Start Record excerpts

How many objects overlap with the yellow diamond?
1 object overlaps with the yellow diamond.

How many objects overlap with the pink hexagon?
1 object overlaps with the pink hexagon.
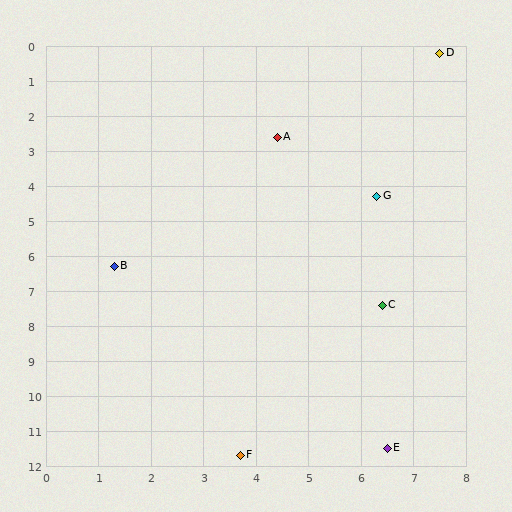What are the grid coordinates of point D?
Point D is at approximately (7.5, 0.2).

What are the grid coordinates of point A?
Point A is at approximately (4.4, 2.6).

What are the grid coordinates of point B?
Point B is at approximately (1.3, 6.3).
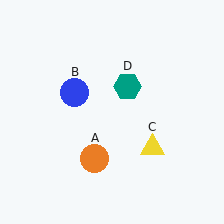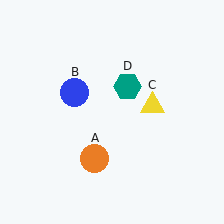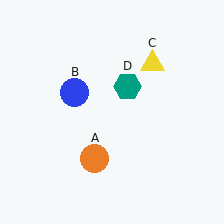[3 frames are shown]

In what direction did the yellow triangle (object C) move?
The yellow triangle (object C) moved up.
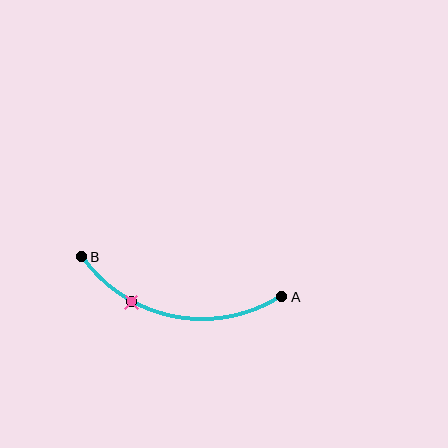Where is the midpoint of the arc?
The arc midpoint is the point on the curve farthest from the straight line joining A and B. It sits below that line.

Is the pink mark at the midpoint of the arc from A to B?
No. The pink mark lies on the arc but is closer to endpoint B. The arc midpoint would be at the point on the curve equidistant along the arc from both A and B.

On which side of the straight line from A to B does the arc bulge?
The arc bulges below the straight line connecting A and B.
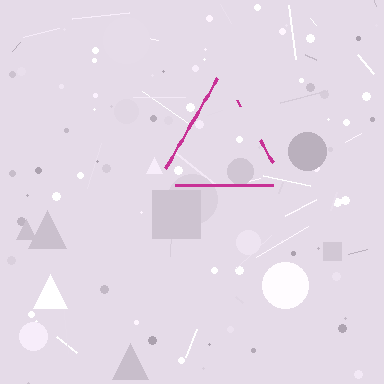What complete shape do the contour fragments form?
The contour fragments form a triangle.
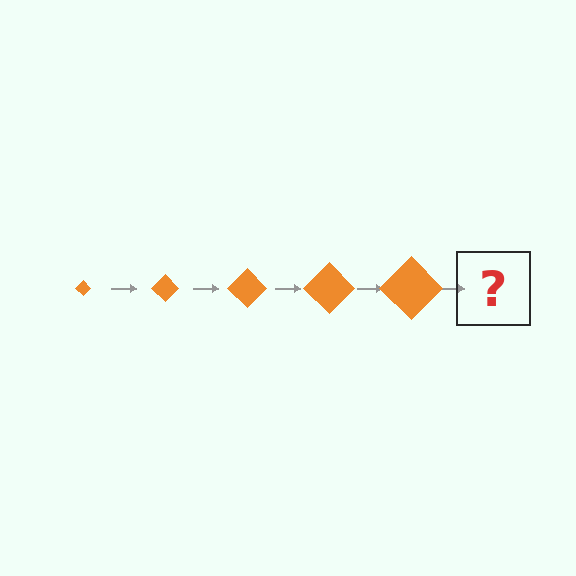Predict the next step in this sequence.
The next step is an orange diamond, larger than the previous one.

End Record excerpts

Set exercise ▸ Reproduce every line of the material precisely, omitting its pictures.

Solution to this problem ▸
How many objects overlap with the yellow diamond?
1 object overlaps with the yellow diamond.

How many objects overlap with the pink hexagon?
1 object overlaps with the pink hexagon.
What are the grid coordinates of point D?
Point D is at approximately (7.5, 0.2).

What are the grid coordinates of point A?
Point A is at approximately (4.4, 2.6).

What are the grid coordinates of point B?
Point B is at approximately (1.3, 6.3).
[3 frames are shown]

In what direction did the yellow triangle (object C) move?
The yellow triangle (object C) moved up.
Where is the midpoint of the arc?
The arc midpoint is the point on the curve farthest from the straight line joining A and B. It sits below that line.

Is the pink mark at the midpoint of the arc from A to B?
No. The pink mark lies on the arc but is closer to endpoint B. The arc midpoint would be at the point on the curve equidistant along the arc from both A and B.

On which side of the straight line from A to B does the arc bulge?
The arc bulges below the straight line connecting A and B.
What complete shape do the contour fragments form?
The contour fragments form a triangle.
Predict the next step in this sequence.
The next step is an orange diamond, larger than the previous one.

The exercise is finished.